**EXERCISE GOAL**
Using the records that appear below, write out exactly the lines from the one with "Which direction did the purple star (F) move?" through the one with "How many objects", keeping both end lines.

**RECORDED DATA**
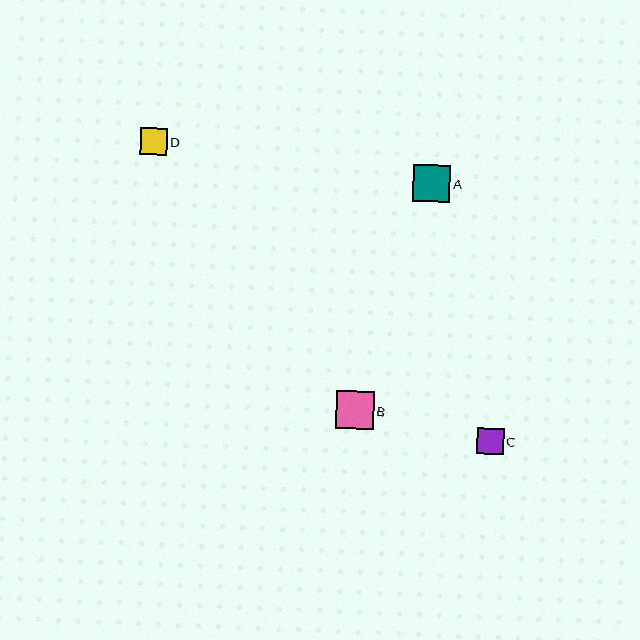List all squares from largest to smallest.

--

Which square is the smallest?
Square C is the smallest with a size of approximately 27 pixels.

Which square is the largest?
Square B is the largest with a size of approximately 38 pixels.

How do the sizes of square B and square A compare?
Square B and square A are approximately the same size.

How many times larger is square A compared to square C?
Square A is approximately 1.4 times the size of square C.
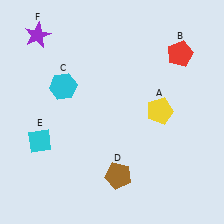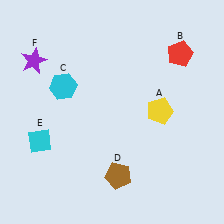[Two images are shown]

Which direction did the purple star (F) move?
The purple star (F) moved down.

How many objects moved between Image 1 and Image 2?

**RESPONSE FOR THIS EXERCISE**
Which direction did the purple star (F) move?
The purple star (F) moved down.

How many objects moved between Image 1 and Image 2?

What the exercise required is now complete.